— START LISTED ENTRIES —
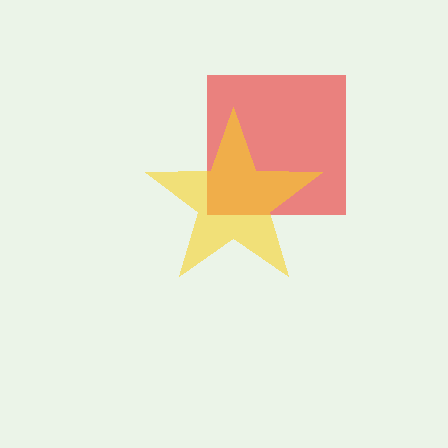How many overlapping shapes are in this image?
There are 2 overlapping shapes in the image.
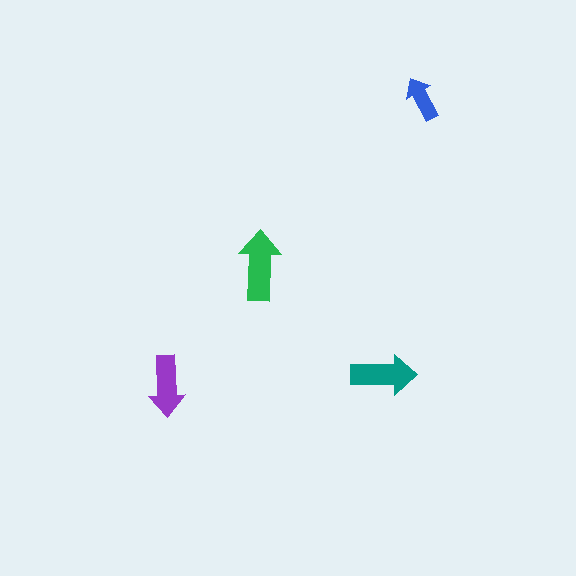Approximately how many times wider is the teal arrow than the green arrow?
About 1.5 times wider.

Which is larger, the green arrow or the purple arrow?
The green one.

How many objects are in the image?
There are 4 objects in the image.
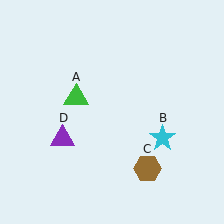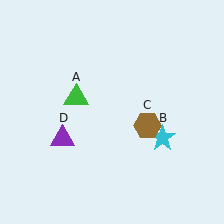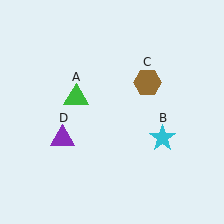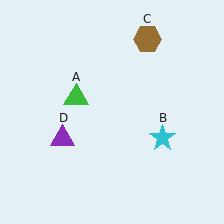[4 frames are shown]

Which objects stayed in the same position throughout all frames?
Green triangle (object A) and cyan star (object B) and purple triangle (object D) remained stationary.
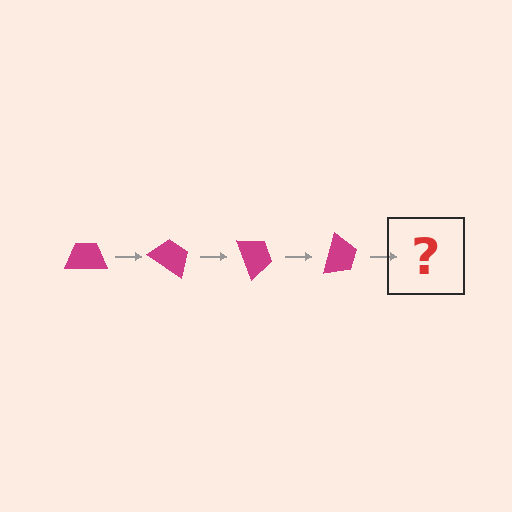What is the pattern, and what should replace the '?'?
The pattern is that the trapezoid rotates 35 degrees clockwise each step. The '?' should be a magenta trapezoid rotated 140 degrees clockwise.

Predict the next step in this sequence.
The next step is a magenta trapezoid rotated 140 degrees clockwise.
— END LISTED ENTRIES —
— START LISTED ENTRIES —
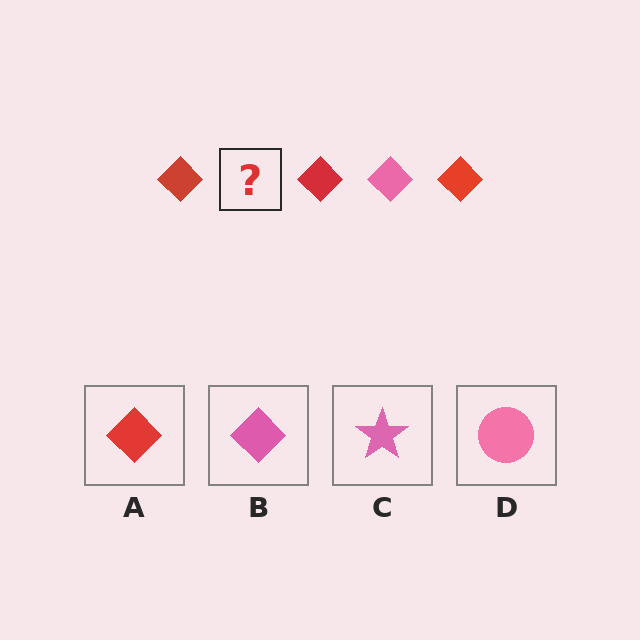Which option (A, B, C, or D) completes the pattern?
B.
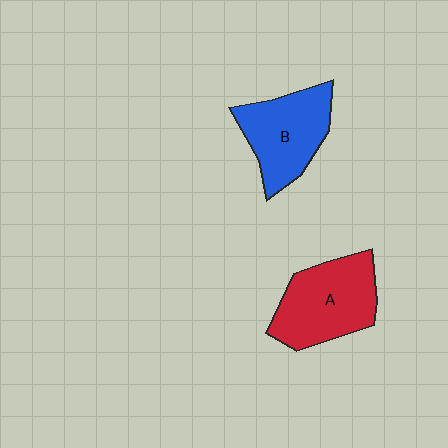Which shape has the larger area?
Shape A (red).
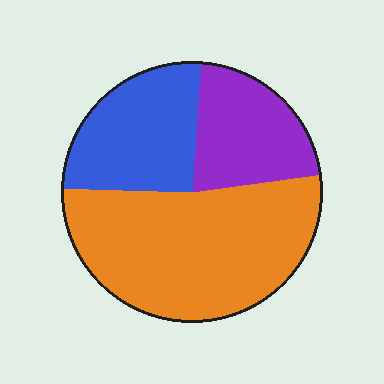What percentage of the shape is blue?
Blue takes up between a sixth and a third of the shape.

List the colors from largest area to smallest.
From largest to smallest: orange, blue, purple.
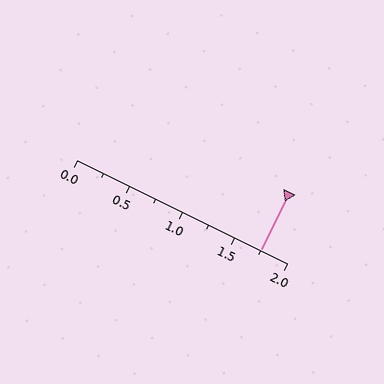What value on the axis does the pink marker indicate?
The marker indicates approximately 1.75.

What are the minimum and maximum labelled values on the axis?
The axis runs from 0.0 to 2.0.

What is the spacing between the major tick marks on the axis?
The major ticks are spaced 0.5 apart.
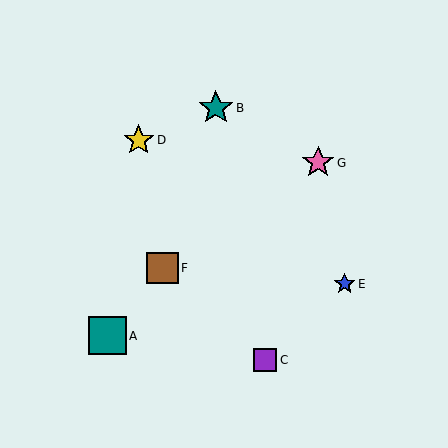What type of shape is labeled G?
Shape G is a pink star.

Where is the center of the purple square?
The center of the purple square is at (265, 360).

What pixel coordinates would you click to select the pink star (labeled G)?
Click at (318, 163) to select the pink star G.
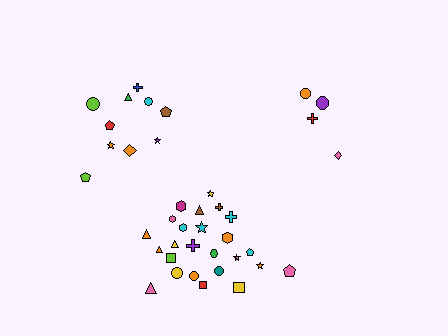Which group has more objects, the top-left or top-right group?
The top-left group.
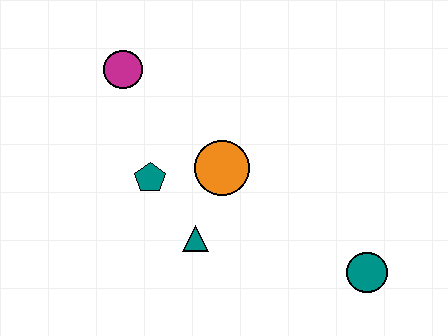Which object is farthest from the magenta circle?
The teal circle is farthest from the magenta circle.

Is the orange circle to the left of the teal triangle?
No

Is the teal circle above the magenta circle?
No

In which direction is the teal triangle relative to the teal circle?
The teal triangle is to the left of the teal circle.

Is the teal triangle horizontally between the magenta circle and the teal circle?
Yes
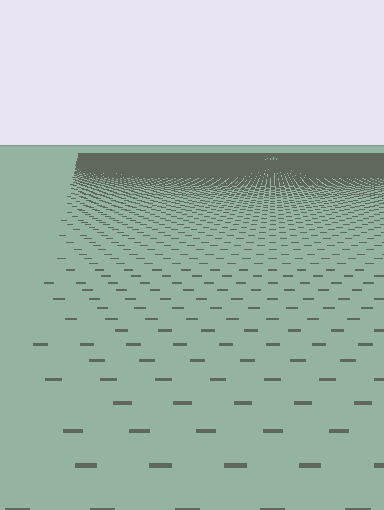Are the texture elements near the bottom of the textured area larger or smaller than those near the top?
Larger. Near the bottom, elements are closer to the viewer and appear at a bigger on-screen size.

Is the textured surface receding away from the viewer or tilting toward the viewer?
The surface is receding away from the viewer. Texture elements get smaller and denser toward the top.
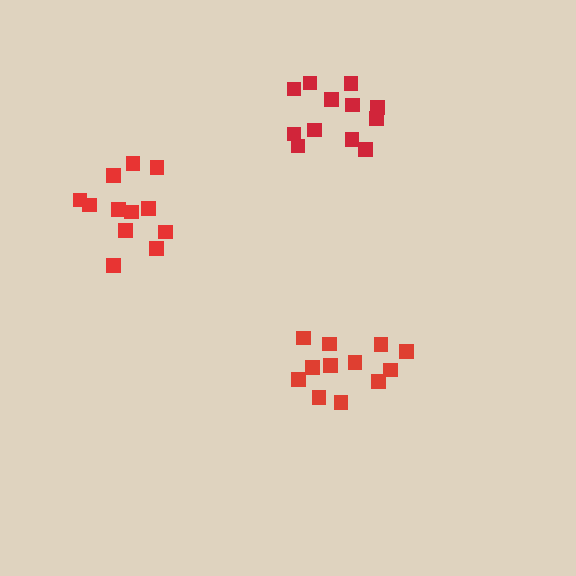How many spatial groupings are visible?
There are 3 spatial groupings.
— END LISTED ENTRIES —
— START LISTED ENTRIES —
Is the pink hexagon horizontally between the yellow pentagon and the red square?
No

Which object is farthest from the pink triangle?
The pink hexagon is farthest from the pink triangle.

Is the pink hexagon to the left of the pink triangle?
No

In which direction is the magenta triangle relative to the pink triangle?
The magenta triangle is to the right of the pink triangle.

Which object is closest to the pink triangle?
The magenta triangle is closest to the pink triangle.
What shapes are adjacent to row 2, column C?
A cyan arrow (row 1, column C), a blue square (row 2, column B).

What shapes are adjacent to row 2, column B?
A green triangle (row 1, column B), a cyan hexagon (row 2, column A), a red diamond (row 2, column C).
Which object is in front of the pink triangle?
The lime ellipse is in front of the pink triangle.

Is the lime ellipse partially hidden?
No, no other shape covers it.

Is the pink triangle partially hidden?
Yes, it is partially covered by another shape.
— END LISTED ENTRIES —
• **TASK GOAL**: Look above for the line with "How many overlapping"; quote it and every line after it, stopping after the line with "[4 frames are shown]", exactly, with nothing added and without pictures.

• **THE COMPLETED TASK**:
How many overlapping shapes are in this image?
There are 2 overlapping shapes in the image.
Approximately how many times wider is the teal arrow than the green arrow?
About 1.5 times wider.

Which is larger, the green arrow or the purple arrow?
The green one.

How many objects are in the image?
There are 4 objects in the image.
[4 frames are shown]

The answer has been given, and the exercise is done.